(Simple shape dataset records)
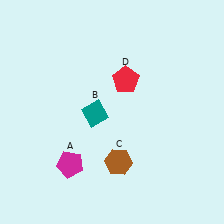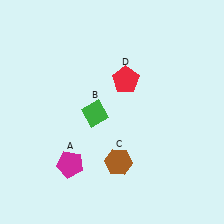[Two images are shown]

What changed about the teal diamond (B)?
In Image 1, B is teal. In Image 2, it changed to green.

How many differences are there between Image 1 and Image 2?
There is 1 difference between the two images.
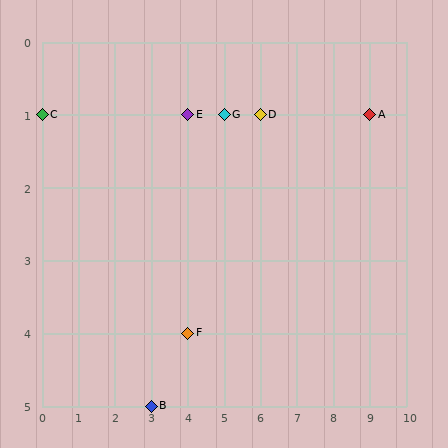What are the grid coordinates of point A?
Point A is at grid coordinates (9, 1).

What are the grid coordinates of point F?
Point F is at grid coordinates (4, 4).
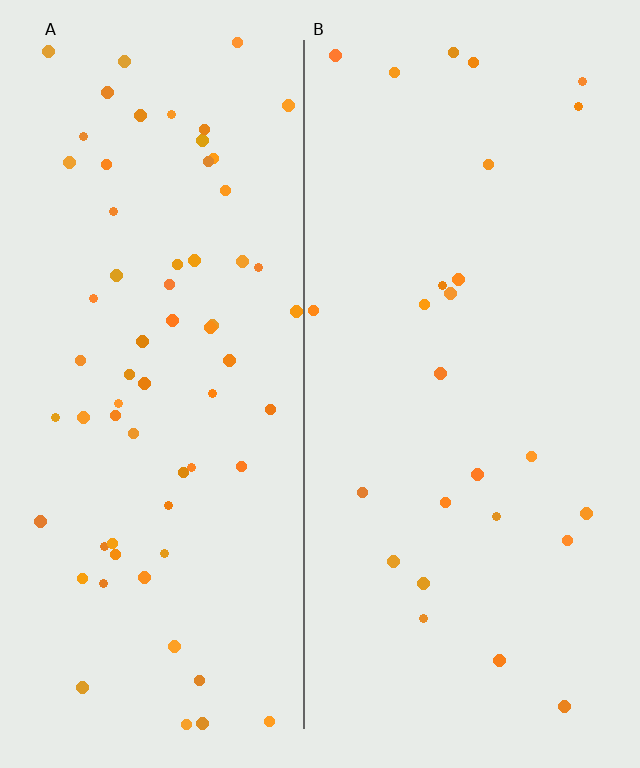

* **What is needed**: Transcribe every line from the records above without alteration, and leave out the images.

* **Result of the exercise**:
[Two images are shown]

What changed about the teal diamond (B)?
In Image 1, B is teal. In Image 2, it changed to green.

How many differences are there between Image 1 and Image 2?
There is 1 difference between the two images.
What are the grid coordinates of point A?
Point A is at grid coordinates (9, 1).

What are the grid coordinates of point F?
Point F is at grid coordinates (4, 4).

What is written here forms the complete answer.